** Written instruction **
The material below holds pictures; leave them out and reproduce exactly the lines from the one with "Which object is closest to the magenta star?" through the one with "[3 frames are shown]", inclusive.

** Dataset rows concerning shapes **
----

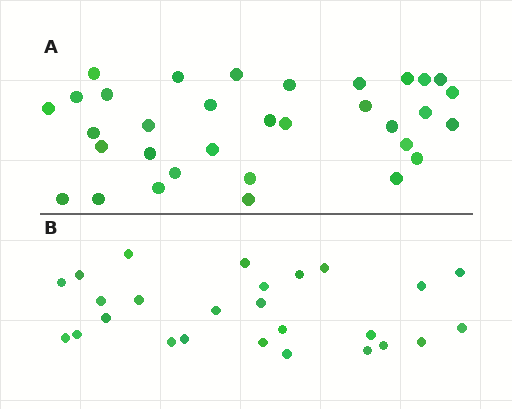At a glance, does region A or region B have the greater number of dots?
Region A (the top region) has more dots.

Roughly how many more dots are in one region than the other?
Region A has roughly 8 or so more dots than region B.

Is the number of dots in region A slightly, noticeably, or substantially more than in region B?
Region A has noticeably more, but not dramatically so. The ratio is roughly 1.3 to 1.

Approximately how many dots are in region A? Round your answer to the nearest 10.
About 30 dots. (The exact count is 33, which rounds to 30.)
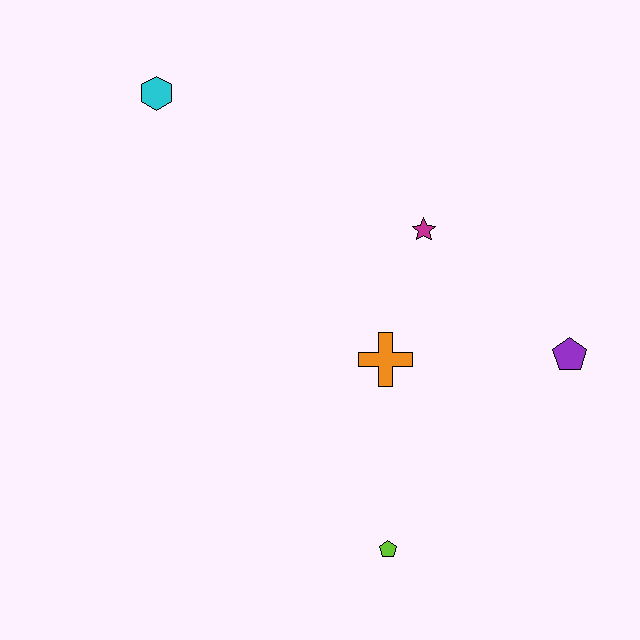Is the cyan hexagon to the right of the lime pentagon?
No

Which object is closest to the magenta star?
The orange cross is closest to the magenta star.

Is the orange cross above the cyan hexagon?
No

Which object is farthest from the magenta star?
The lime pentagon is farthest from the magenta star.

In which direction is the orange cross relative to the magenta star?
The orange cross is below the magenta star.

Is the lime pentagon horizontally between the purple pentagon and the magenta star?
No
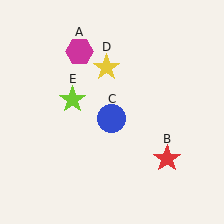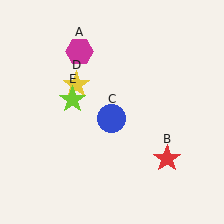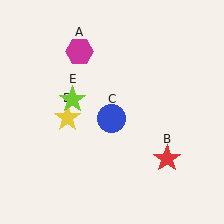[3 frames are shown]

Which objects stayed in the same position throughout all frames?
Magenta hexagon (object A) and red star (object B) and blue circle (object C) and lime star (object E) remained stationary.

----

** Response **
Which object is closest to the magenta star?
The orange cross is closest to the magenta star.

Is the orange cross above the cyan hexagon?
No

Which object is farthest from the magenta star?
The lime pentagon is farthest from the magenta star.

In which direction is the orange cross relative to the magenta star?
The orange cross is below the magenta star.

Is the lime pentagon horizontally between the purple pentagon and the magenta star?
No
[3 frames are shown]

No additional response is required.